## THE PROBLEM
Reproduce every entry that follows word for word, but omit the images.

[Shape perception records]

....

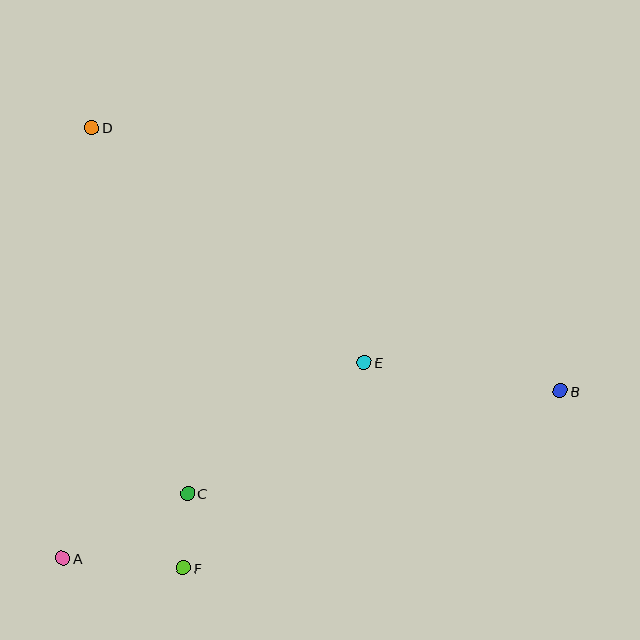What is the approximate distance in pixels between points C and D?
The distance between C and D is approximately 378 pixels.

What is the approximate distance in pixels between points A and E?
The distance between A and E is approximately 359 pixels.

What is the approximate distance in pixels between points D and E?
The distance between D and E is approximately 360 pixels.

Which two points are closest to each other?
Points C and F are closest to each other.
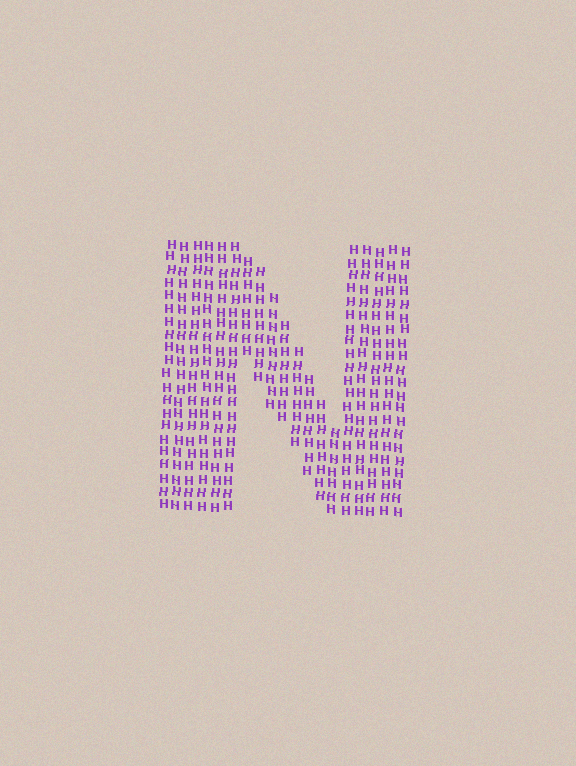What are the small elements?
The small elements are letter H's.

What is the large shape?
The large shape is the letter N.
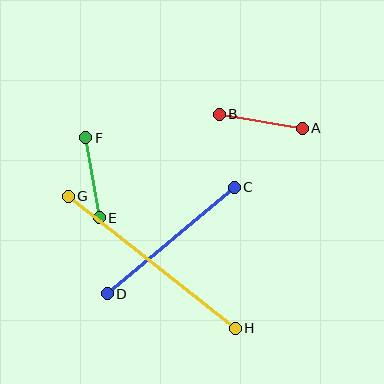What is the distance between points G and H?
The distance is approximately 213 pixels.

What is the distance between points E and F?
The distance is approximately 81 pixels.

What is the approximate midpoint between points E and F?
The midpoint is at approximately (93, 178) pixels.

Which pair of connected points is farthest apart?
Points G and H are farthest apart.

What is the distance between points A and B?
The distance is approximately 84 pixels.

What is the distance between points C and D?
The distance is approximately 166 pixels.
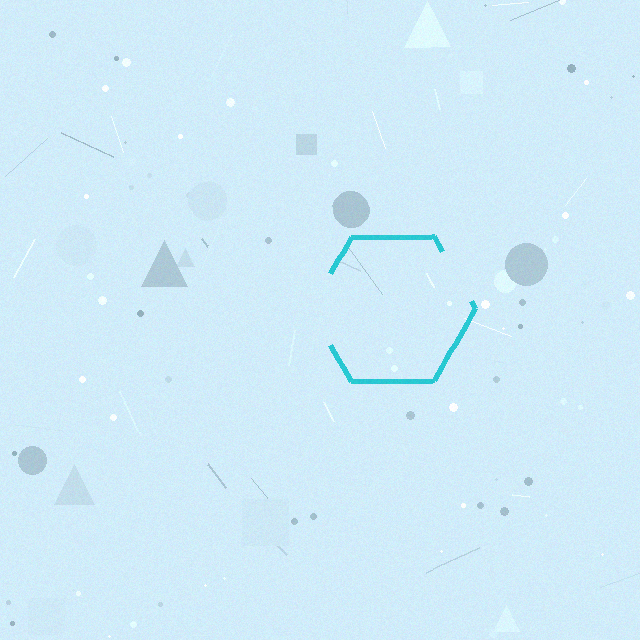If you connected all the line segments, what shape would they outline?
They would outline a hexagon.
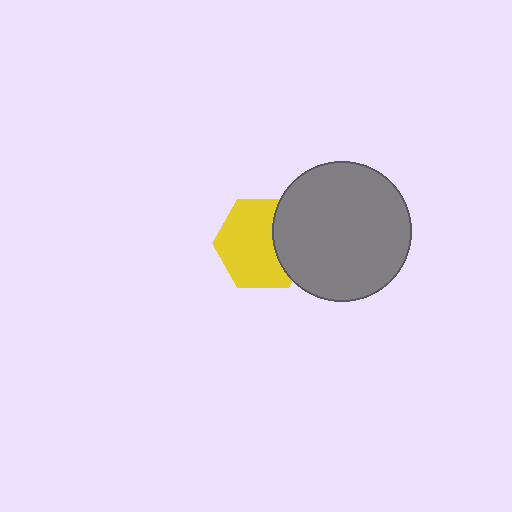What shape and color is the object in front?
The object in front is a gray circle.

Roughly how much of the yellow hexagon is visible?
Most of it is visible (roughly 69%).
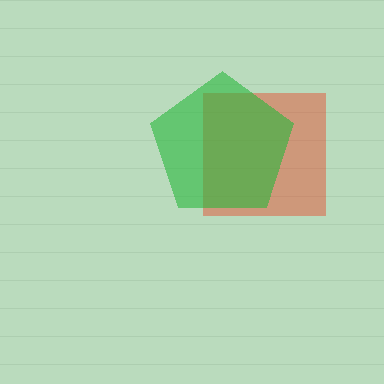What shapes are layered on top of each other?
The layered shapes are: a red square, a green pentagon.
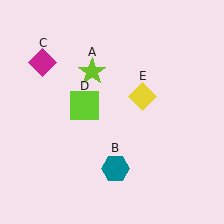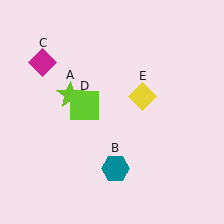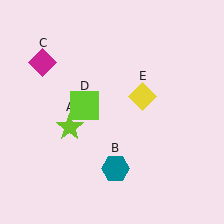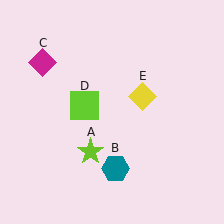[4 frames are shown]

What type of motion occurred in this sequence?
The lime star (object A) rotated counterclockwise around the center of the scene.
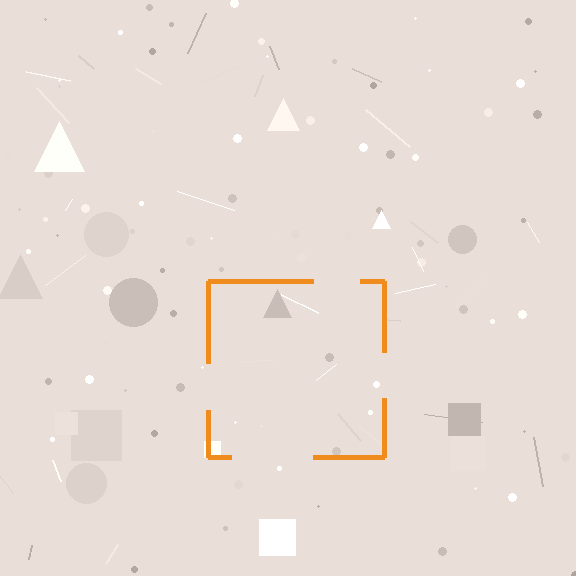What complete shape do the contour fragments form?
The contour fragments form a square.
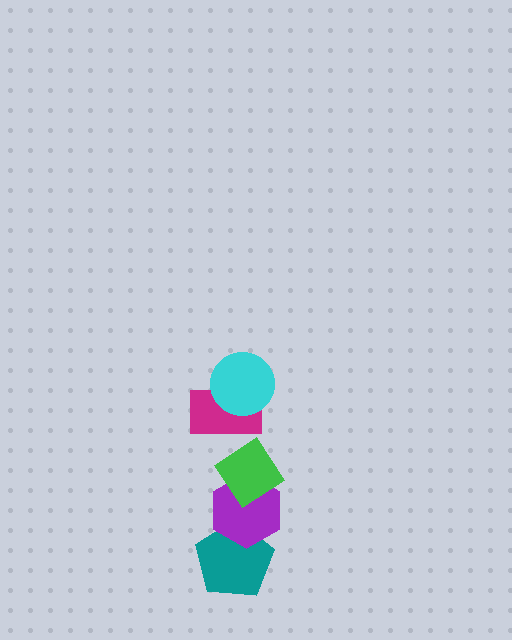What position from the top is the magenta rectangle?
The magenta rectangle is 2nd from the top.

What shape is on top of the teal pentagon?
The purple hexagon is on top of the teal pentagon.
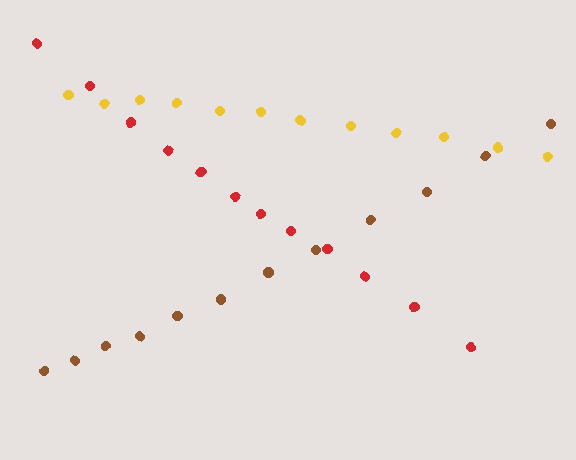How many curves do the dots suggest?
There are 3 distinct paths.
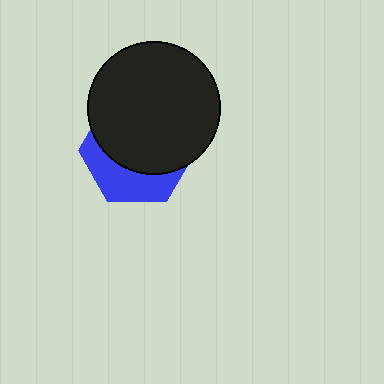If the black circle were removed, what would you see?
You would see the complete blue hexagon.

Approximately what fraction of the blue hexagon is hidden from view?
Roughly 66% of the blue hexagon is hidden behind the black circle.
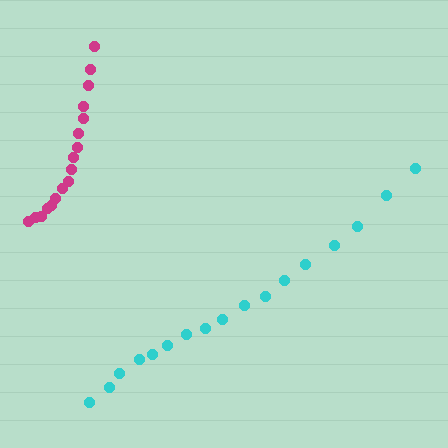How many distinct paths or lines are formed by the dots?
There are 2 distinct paths.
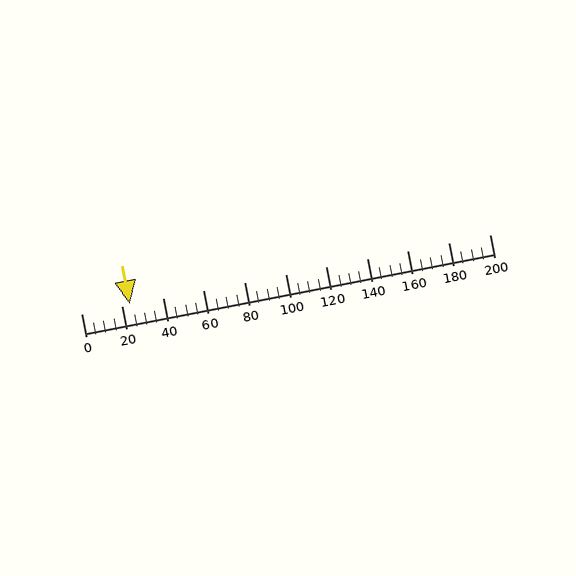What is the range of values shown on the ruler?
The ruler shows values from 0 to 200.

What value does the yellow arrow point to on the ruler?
The yellow arrow points to approximately 24.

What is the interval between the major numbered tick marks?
The major tick marks are spaced 20 units apart.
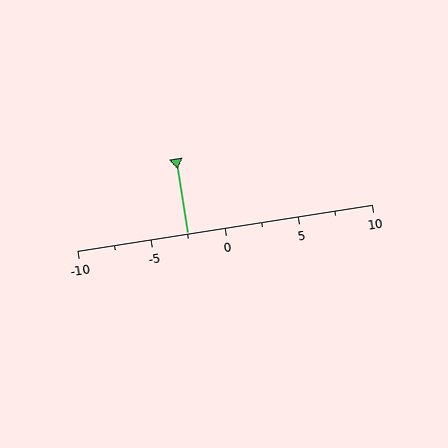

....

## RESULT OF THIS TASK
What is the approximate distance in pixels between points C and D?
The distance between C and D is approximately 378 pixels.

What is the approximate distance in pixels between points A and E?
The distance between A and E is approximately 359 pixels.

What is the approximate distance in pixels between points D and E?
The distance between D and E is approximately 360 pixels.

Which two points are closest to each other?
Points C and F are closest to each other.
What are the small elements?
The small elements are letter H's.

What is the large shape?
The large shape is the letter N.
What is the distance between points G and H?
The distance is approximately 213 pixels.

What is the distance between points E and F?
The distance is approximately 81 pixels.

What is the approximate midpoint between points E and F?
The midpoint is at approximately (93, 178) pixels.

Which pair of connected points is farthest apart?
Points G and H are farthest apart.

What is the distance between points A and B?
The distance is approximately 84 pixels.

What is the distance between points C and D?
The distance is approximately 166 pixels.
If you connected all the line segments, what shape would they outline?
They would outline a hexagon.
What shape and color is the object in front?
The object in front is a gray circle.

Roughly how much of the yellow hexagon is visible?
Most of it is visible (roughly 69%).
What shapes are layered on top of each other?
The layered shapes are: a red square, a green pentagon.
[4 frames are shown]

What type of motion occurred in this sequence?
The lime star (object A) rotated counterclockwise around the center of the scene.
What complete shape do the contour fragments form?
The contour fragments form a square.
What position from the top is the magenta rectangle?
The magenta rectangle is 2nd from the top.

What shape is on top of the teal pentagon?
The purple hexagon is on top of the teal pentagon.
How many curves do the dots suggest?
There are 3 distinct paths.
If the black circle were removed, what would you see?
You would see the complete blue hexagon.

Approximately what fraction of the blue hexagon is hidden from view?
Roughly 66% of the blue hexagon is hidden behind the black circle.
How many distinct paths or lines are formed by the dots?
There are 2 distinct paths.
What is the range of values shown on the ruler?
The ruler shows values from 0 to 200.

What value does the yellow arrow point to on the ruler?
The yellow arrow points to approximately 24.

What is the interval between the major numbered tick marks?
The major tick marks are spaced 20 units apart.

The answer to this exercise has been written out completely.